■ **REQUIREMENT**
Set the pictures aside and set down only the lines from the line holding "What proportion of the shape is blue?" through the end of the entries below, ends included.

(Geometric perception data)
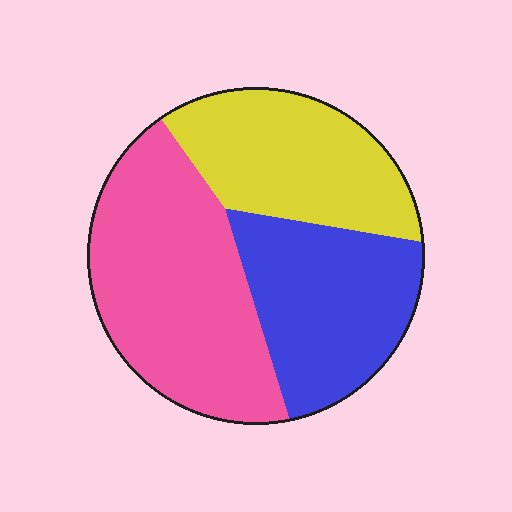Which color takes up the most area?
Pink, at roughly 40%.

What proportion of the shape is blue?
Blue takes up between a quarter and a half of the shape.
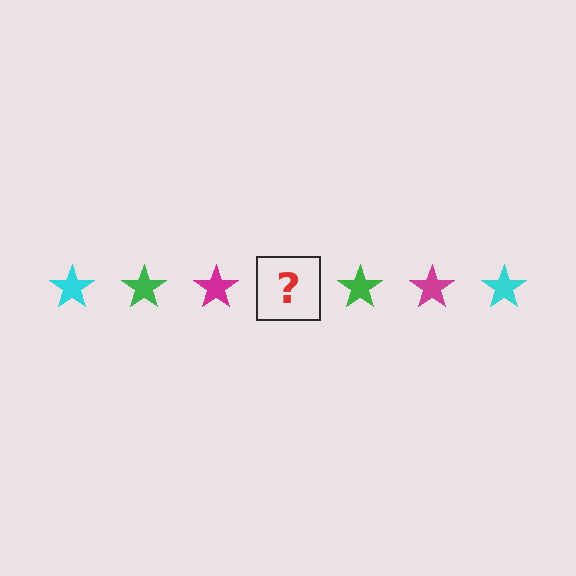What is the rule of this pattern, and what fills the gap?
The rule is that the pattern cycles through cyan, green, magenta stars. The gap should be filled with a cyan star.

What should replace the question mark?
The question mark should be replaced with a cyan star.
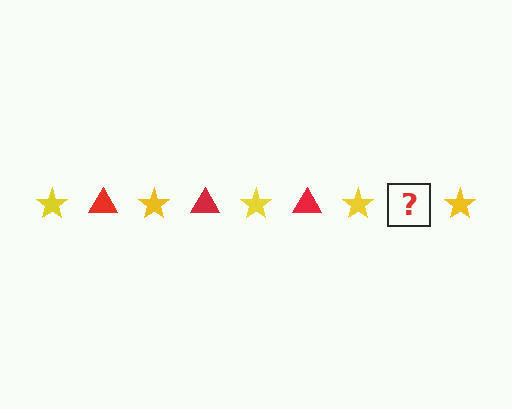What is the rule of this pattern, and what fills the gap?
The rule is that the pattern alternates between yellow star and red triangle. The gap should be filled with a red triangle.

■ **SOLUTION TO THE EXERCISE**
What proportion of the shape is blue?
Blue takes up between a quarter and a half of the shape.
What is the rule of this pattern, and what fills the gap?
The rule is that the pattern cycles through cyan, green, magenta stars. The gap should be filled with a cyan star.

What should replace the question mark?
The question mark should be replaced with a cyan star.
What is the rule of this pattern, and what fills the gap?
The rule is that the pattern alternates between yellow star and red triangle. The gap should be filled with a red triangle.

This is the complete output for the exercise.